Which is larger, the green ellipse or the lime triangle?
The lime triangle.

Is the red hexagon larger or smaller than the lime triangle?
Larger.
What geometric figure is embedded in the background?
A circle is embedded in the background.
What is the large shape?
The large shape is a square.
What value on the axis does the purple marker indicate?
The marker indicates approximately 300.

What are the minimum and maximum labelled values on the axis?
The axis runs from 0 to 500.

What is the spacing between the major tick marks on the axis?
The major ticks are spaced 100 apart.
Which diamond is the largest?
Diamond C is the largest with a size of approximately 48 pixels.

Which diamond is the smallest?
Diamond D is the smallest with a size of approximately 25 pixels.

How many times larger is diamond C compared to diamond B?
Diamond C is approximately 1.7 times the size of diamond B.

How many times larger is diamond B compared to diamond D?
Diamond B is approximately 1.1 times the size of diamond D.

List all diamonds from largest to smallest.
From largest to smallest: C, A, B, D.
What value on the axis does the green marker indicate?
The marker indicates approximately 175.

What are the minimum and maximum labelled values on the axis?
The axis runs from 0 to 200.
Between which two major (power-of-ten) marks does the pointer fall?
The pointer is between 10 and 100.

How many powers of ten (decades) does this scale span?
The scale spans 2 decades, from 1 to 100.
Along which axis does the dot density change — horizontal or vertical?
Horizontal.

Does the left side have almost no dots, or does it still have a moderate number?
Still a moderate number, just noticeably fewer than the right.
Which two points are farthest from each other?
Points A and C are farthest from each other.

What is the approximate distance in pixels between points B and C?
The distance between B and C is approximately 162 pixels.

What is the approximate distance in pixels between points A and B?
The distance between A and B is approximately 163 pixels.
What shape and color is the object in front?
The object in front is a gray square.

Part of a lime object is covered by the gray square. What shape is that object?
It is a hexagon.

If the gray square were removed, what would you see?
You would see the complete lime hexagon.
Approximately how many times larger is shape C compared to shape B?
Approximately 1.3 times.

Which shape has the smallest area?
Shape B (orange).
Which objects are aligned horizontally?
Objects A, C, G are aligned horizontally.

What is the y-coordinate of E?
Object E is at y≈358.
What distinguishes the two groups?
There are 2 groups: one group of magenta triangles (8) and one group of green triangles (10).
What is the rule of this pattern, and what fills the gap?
━━━━━━━━━━━━━━━━━━━━━━━━━━━━━━
WHAT IS EXPECTED:
Your task is to write out the lines from the one with "Which shape has the smallest area?" through the end of the records, exactly and with nothing added.

RESULT OF THIS EXERCISE:
Which shape has the smallest area?
Shape B (orange).
Which objects are aligned horizontally?
Objects A, C, G are aligned horizontally.

What is the y-coordinate of E?
Object E is at y≈358.
What distinguishes the two groups?
There are 2 groups: one group of magenta triangles (8) and one group of green triangles (10).
What is the rule of this pattern, and what fills the gap?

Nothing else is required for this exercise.